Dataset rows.
▽

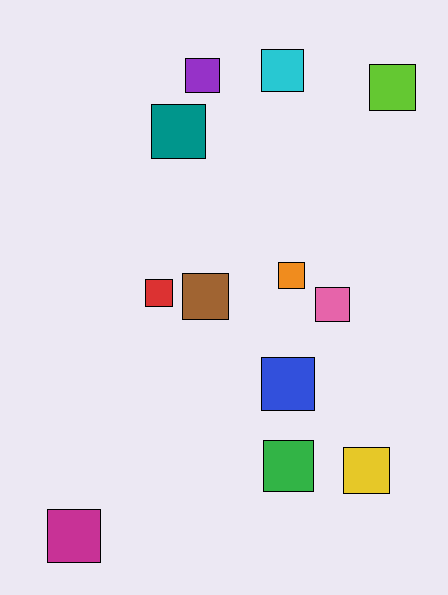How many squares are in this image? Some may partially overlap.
There are 12 squares.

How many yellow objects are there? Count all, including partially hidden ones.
There is 1 yellow object.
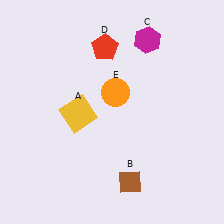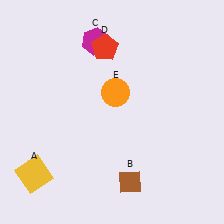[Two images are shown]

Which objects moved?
The objects that moved are: the yellow diamond (A), the magenta hexagon (C).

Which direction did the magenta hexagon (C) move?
The magenta hexagon (C) moved left.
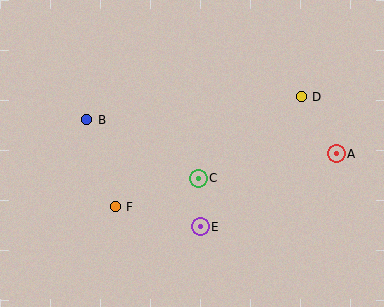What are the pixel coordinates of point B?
Point B is at (87, 120).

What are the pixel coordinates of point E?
Point E is at (200, 227).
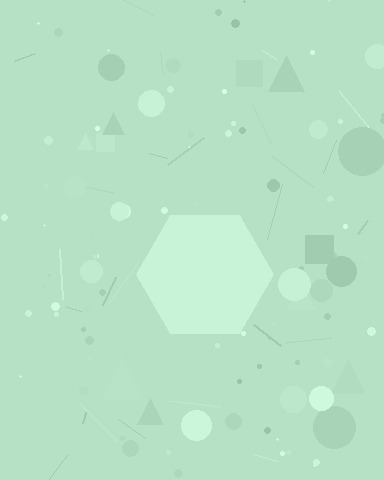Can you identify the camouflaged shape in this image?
The camouflaged shape is a hexagon.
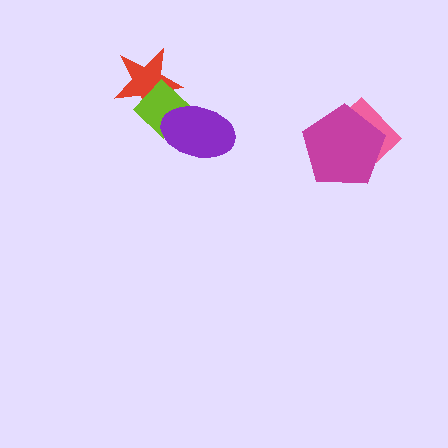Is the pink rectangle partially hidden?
Yes, it is partially covered by another shape.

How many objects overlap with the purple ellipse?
1 object overlaps with the purple ellipse.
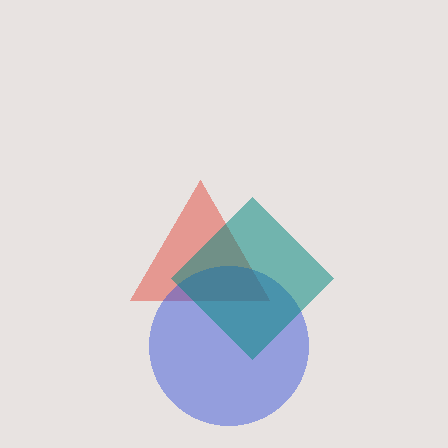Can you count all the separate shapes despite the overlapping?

△

Write out exactly the lines from the one that contains "Can you identify" through the last line of the data above, both included. Leave every picture out.

Can you identify the camouflaged shape in this image?
The camouflaged shape is a hexagon.
Is the pink rectangle partially hidden?
Yes, it is partially covered by another shape.

How many objects overlap with the purple ellipse?
1 object overlaps with the purple ellipse.
Can you count all the separate shapes despite the overlapping?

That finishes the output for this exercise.